▸ **Problem**
Under this line sits a listing. Repeat exactly and only its lines from the one holding "If you added" through the one holding "[4 frames are shown]"; skip pictures.

▸ **Stored data**
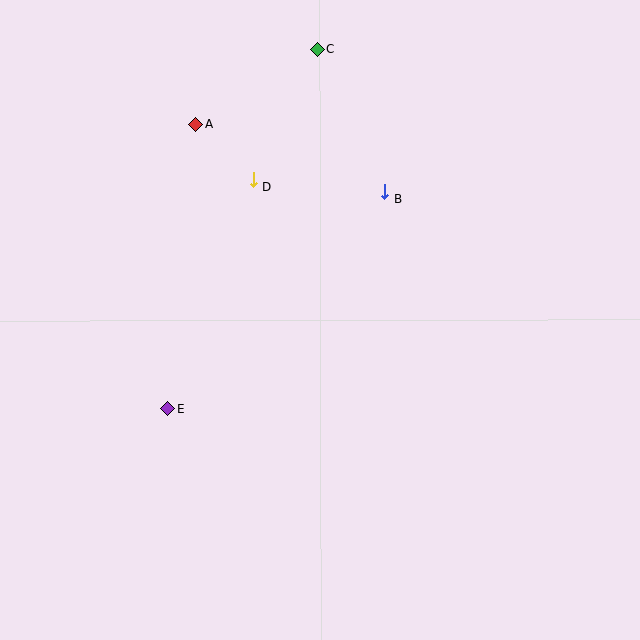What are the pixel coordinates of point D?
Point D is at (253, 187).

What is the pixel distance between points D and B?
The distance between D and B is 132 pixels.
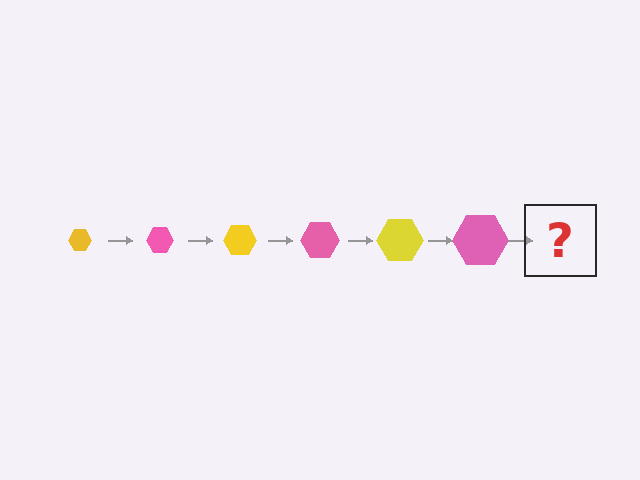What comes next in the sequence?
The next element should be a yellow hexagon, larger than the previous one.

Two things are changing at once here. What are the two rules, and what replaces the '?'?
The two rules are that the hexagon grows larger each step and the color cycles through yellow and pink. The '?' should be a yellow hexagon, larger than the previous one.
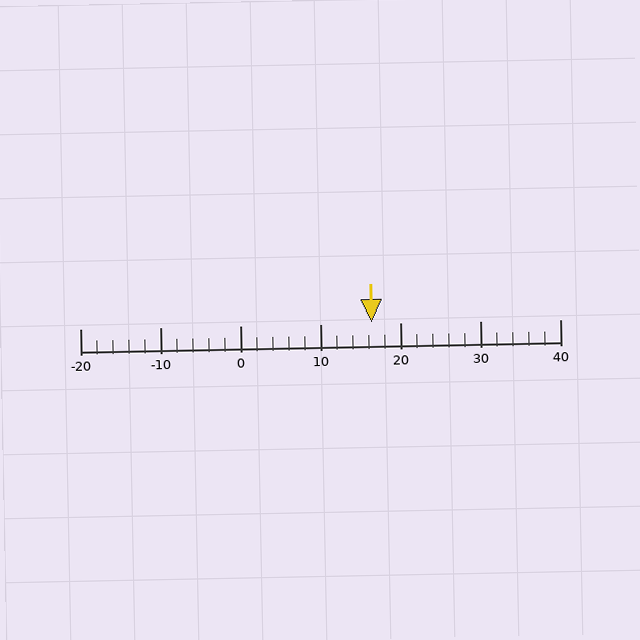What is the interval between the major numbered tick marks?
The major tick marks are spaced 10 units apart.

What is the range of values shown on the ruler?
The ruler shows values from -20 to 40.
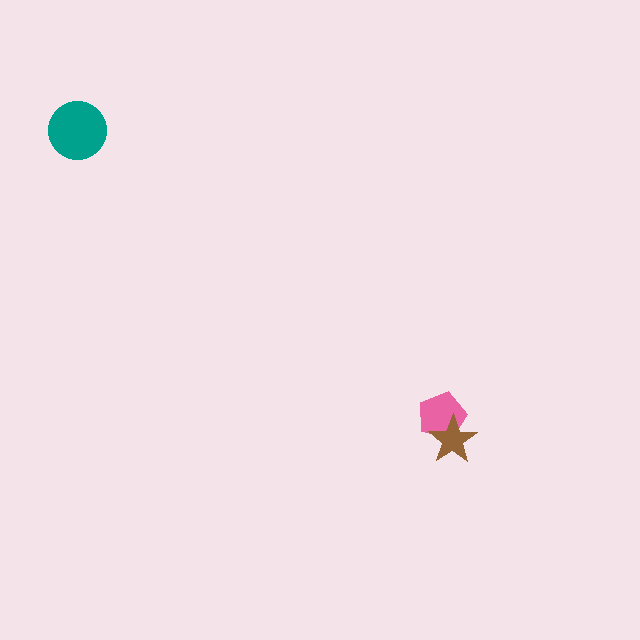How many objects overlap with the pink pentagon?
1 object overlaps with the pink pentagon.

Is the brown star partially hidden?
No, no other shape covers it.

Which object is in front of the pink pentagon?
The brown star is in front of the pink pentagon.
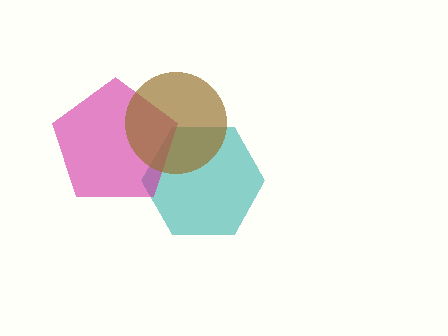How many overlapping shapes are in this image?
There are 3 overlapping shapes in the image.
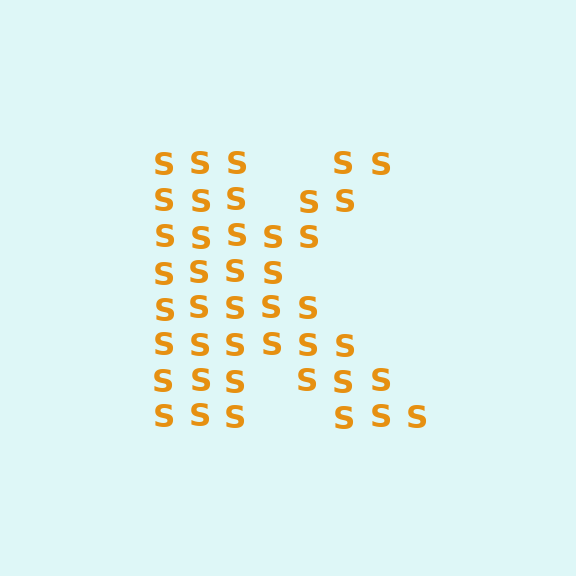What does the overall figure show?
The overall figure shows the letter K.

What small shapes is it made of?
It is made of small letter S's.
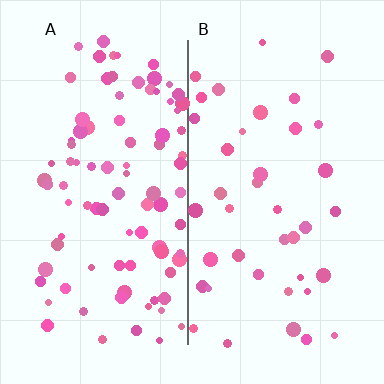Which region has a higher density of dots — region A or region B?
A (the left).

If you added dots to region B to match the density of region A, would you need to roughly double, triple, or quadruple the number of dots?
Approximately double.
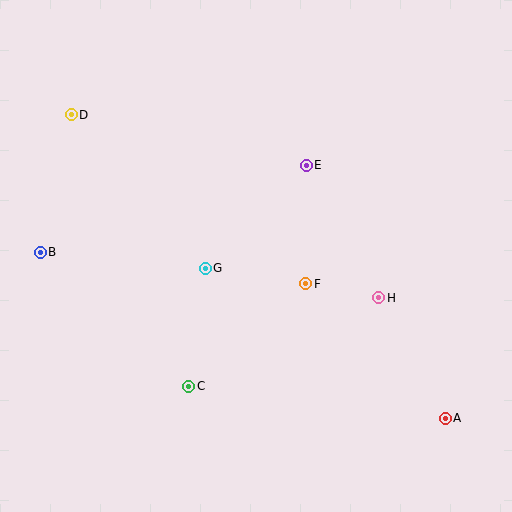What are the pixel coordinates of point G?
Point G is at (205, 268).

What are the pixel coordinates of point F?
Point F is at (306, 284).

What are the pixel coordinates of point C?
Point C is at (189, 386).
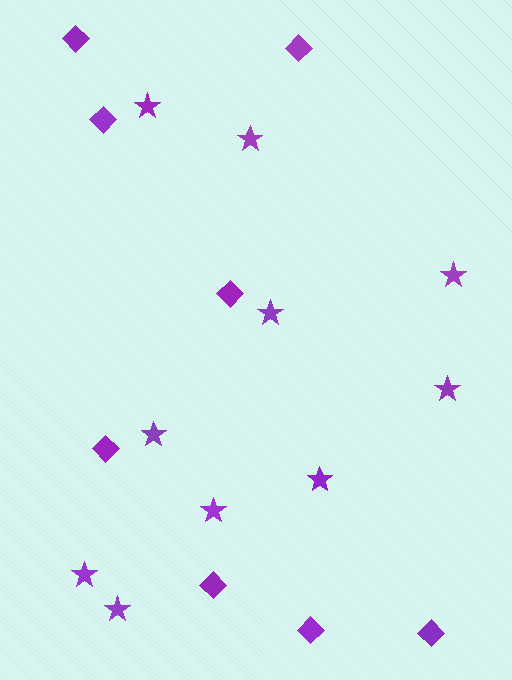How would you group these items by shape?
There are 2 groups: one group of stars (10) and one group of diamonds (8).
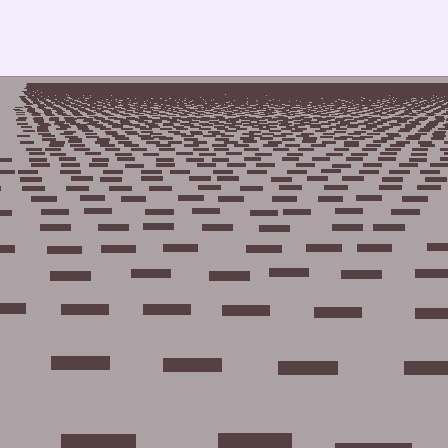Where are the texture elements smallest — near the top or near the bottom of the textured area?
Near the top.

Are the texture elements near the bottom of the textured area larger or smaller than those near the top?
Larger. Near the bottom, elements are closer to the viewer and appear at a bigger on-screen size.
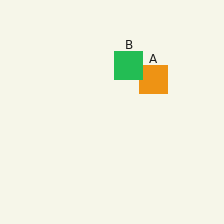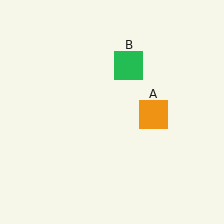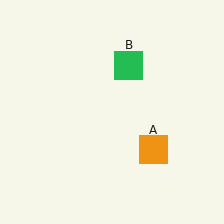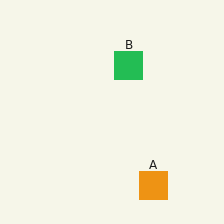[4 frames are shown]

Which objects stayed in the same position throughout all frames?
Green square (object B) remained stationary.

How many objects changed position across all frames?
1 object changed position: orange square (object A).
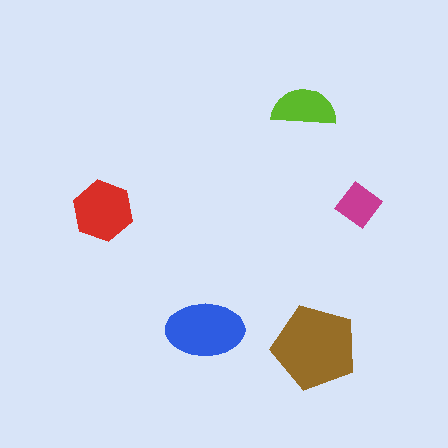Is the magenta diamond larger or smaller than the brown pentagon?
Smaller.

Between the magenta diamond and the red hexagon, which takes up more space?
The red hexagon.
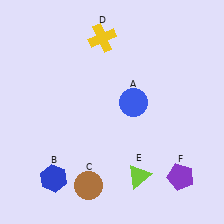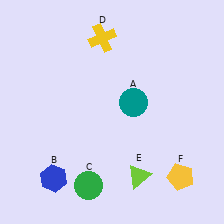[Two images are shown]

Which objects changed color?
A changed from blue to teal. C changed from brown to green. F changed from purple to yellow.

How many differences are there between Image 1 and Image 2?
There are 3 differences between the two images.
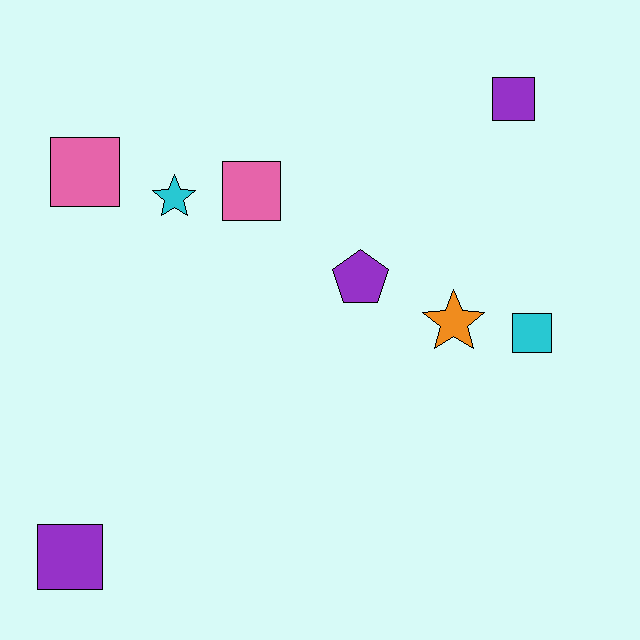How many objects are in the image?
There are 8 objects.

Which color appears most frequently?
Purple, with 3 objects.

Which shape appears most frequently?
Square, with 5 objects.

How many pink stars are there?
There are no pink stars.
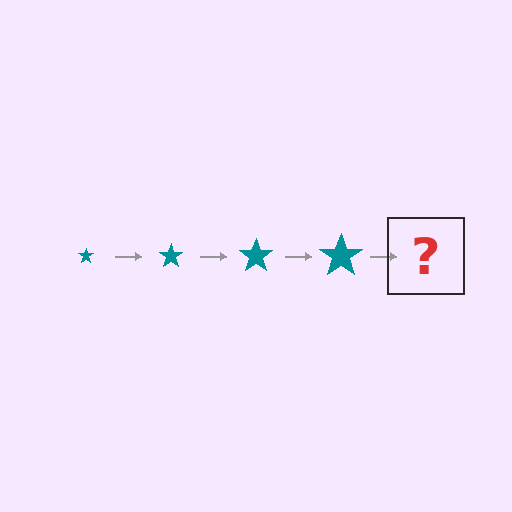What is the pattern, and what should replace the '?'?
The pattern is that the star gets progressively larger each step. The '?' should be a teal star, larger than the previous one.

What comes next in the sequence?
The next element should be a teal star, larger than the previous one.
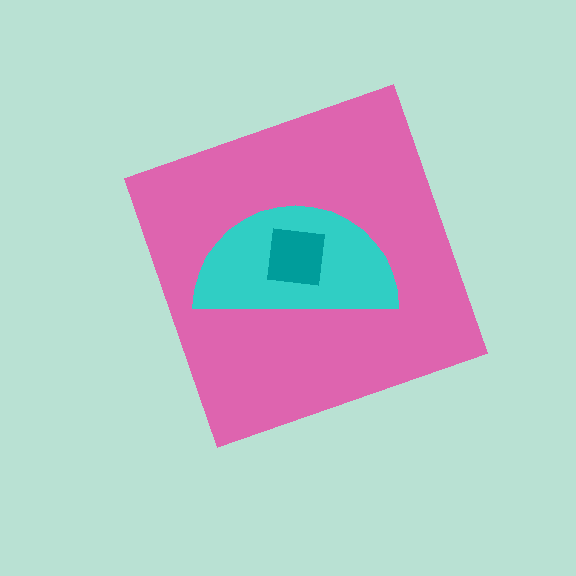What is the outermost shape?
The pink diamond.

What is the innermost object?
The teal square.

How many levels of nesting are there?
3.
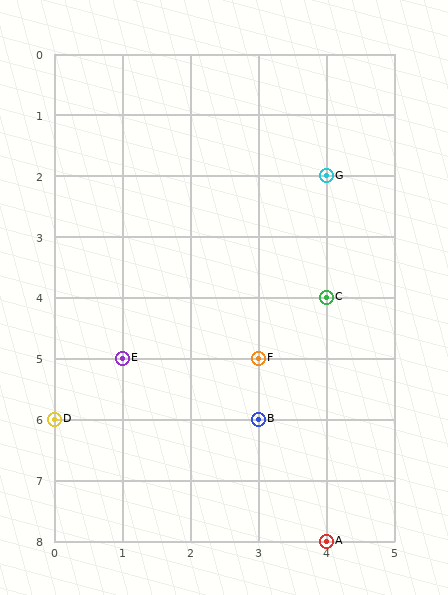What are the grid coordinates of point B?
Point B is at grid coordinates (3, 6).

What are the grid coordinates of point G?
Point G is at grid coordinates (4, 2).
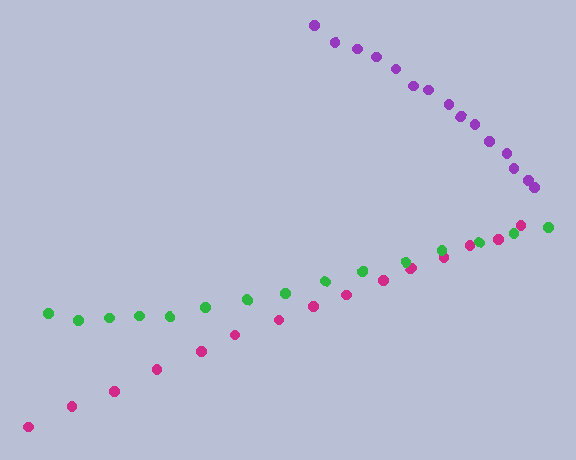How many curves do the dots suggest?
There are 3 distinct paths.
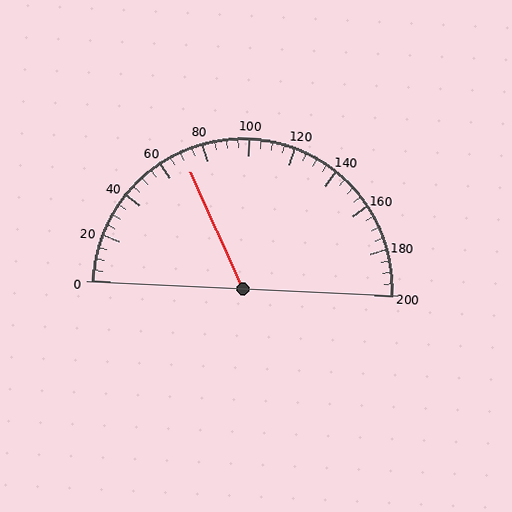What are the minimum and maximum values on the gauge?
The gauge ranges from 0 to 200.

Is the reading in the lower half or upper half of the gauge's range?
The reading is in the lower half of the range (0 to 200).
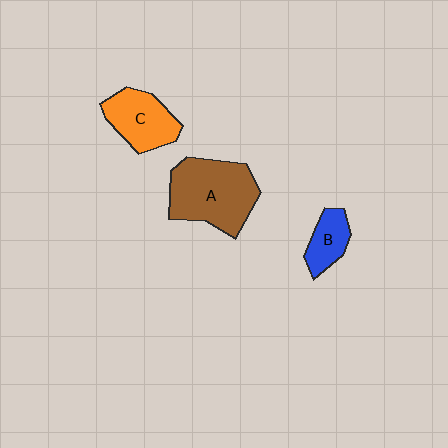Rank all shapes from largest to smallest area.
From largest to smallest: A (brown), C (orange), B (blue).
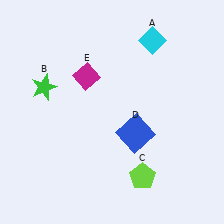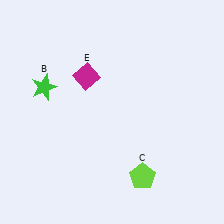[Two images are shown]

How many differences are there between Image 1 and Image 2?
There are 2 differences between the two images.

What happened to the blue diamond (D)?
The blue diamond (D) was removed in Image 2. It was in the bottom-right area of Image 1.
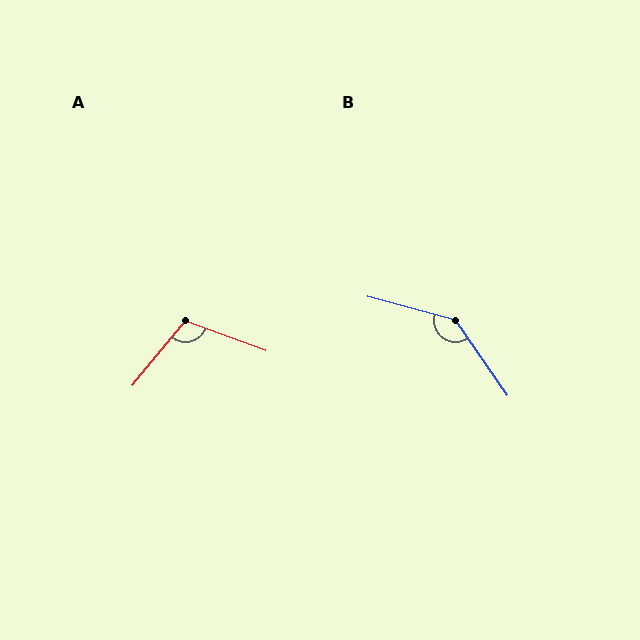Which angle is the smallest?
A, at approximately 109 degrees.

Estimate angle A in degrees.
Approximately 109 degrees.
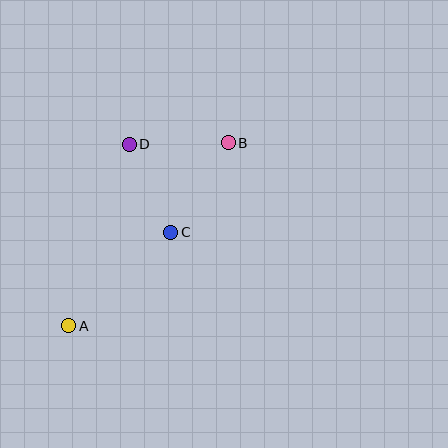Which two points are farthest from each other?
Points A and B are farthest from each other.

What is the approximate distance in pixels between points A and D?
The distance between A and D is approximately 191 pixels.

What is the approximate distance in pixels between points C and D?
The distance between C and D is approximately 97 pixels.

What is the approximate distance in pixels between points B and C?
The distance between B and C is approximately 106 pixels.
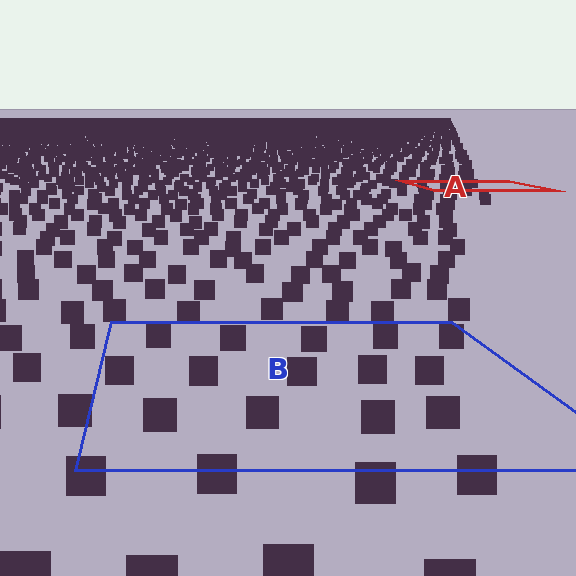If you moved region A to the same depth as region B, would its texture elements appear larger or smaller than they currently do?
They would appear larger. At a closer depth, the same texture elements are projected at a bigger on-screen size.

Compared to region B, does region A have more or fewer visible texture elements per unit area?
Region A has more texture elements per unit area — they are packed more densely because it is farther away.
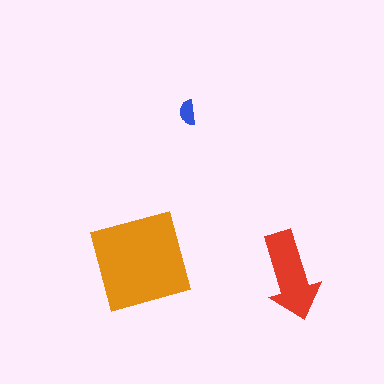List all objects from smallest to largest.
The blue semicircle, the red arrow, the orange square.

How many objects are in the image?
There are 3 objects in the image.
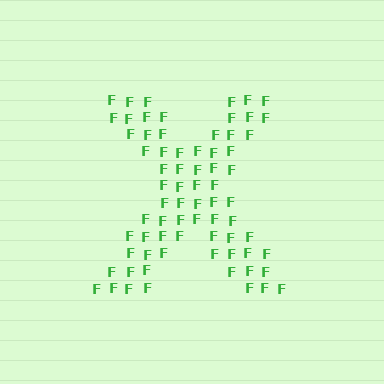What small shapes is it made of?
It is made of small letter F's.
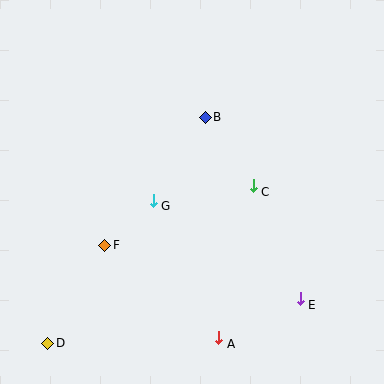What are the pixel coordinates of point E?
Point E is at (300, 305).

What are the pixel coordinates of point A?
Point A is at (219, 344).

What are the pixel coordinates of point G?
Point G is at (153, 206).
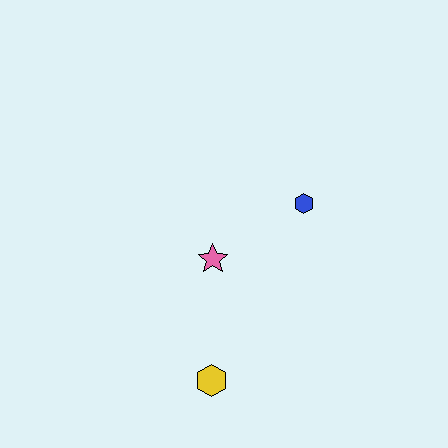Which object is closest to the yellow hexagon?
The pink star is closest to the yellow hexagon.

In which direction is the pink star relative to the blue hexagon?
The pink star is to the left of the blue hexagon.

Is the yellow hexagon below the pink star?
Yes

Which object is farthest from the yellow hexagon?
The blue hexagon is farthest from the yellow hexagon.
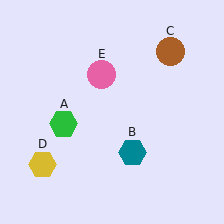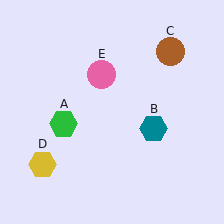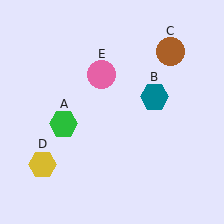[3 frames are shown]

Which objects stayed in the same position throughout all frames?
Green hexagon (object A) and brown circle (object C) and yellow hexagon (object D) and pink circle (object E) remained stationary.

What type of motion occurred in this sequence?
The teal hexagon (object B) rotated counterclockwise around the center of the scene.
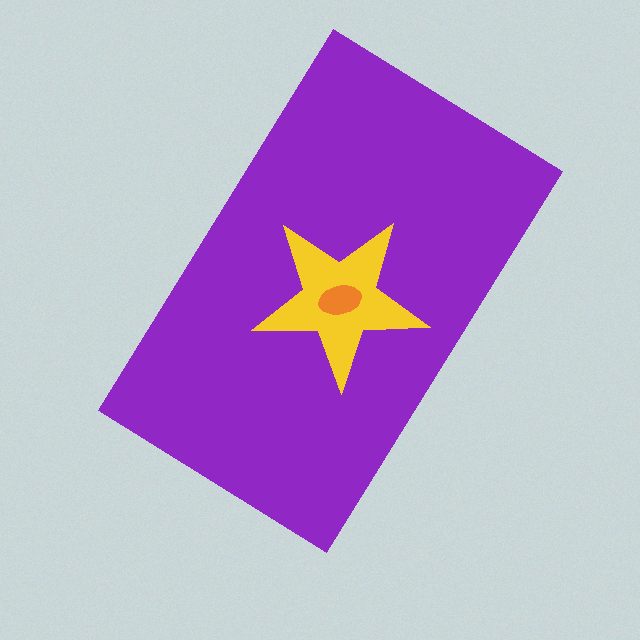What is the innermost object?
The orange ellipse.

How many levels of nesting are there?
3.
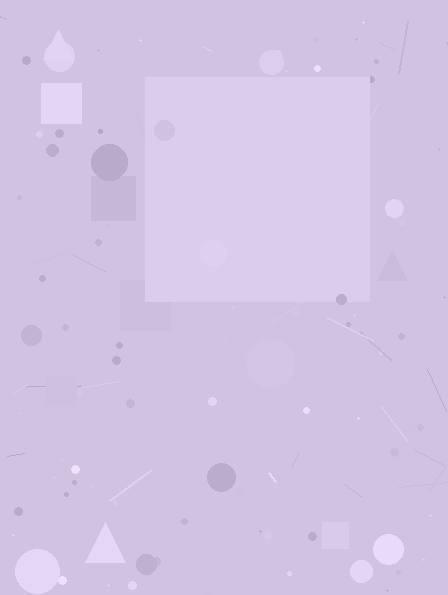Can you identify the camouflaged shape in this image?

▸ **Solution to the problem**
If you added dots to region B to match the density of region A, would you need to roughly double, triple, or quadruple the number of dots?
Approximately double.
What are the pixel coordinates of point G?
Point G is at (205, 268).

What are the pixel coordinates of point F?
Point F is at (306, 284).

What are the pixel coordinates of point C?
Point C is at (189, 386).
How would you group these items by shape?
There are 2 groups: one group of stars (10) and one group of diamonds (8).
Where are the texture elements smallest — near the top or near the bottom of the textured area?
Near the top.

Are the texture elements near the bottom of the textured area larger or smaller than those near the top?
Larger. Near the bottom, elements are closer to the viewer and appear at a bigger on-screen size.
[4 frames are shown]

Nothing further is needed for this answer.